** START OF Provided material **
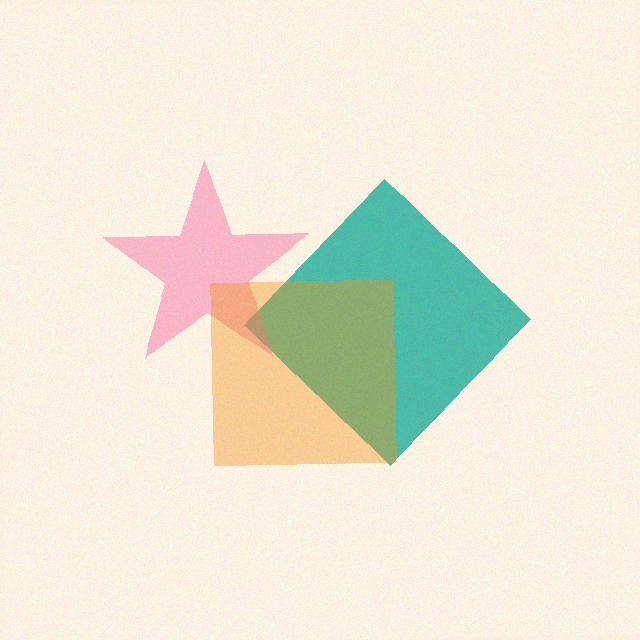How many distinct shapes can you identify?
There are 3 distinct shapes: a teal diamond, a pink star, an orange square.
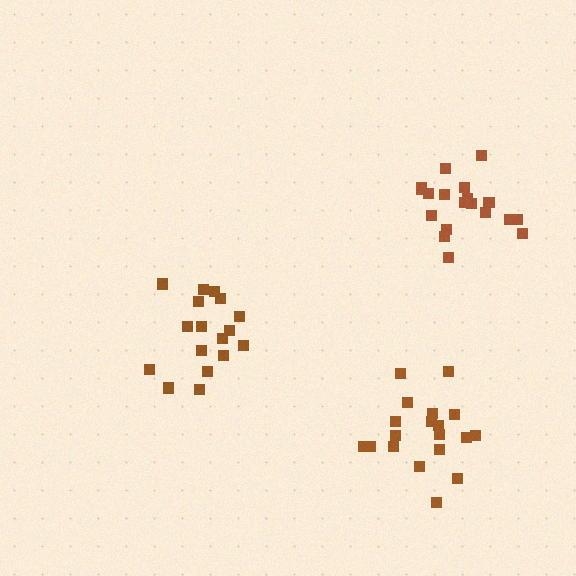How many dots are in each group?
Group 1: 17 dots, Group 2: 19 dots, Group 3: 19 dots (55 total).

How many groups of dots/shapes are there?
There are 3 groups.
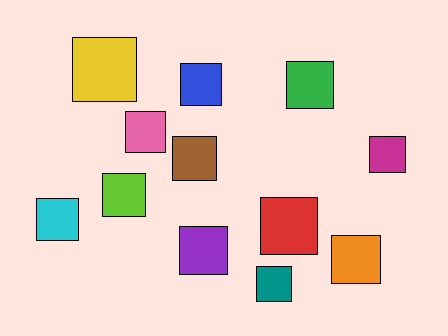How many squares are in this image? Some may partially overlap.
There are 12 squares.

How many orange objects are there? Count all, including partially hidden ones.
There is 1 orange object.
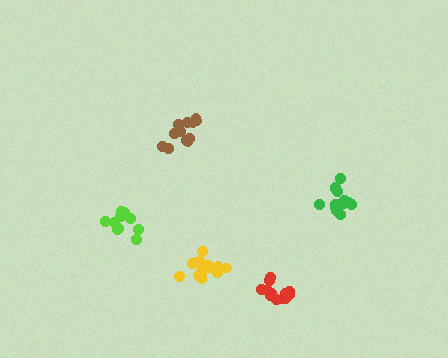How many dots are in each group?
Group 1: 12 dots, Group 2: 10 dots, Group 3: 12 dots, Group 4: 14 dots, Group 5: 14 dots (62 total).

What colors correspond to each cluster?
The clusters are colored: red, lime, brown, yellow, green.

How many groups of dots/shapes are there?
There are 5 groups.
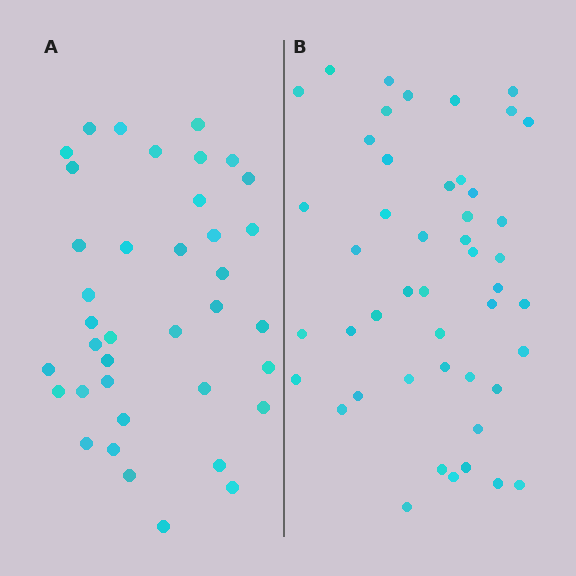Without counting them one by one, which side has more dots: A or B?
Region B (the right region) has more dots.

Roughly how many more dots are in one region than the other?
Region B has roughly 8 or so more dots than region A.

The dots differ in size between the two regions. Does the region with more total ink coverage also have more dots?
No. Region A has more total ink coverage because its dots are larger, but region B actually contains more individual dots. Total area can be misleading — the number of items is what matters here.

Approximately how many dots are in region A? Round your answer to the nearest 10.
About 40 dots. (The exact count is 38, which rounds to 40.)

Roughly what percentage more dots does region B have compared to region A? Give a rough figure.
About 25% more.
** END OF Provided material **
## Your task
Please extract exactly, and only, the lines from the line containing "Roughly what percentage" through the last line of the records.

## Worked answer
Roughly what percentage more dots does region B have compared to region A? Give a rough figure.
About 25% more.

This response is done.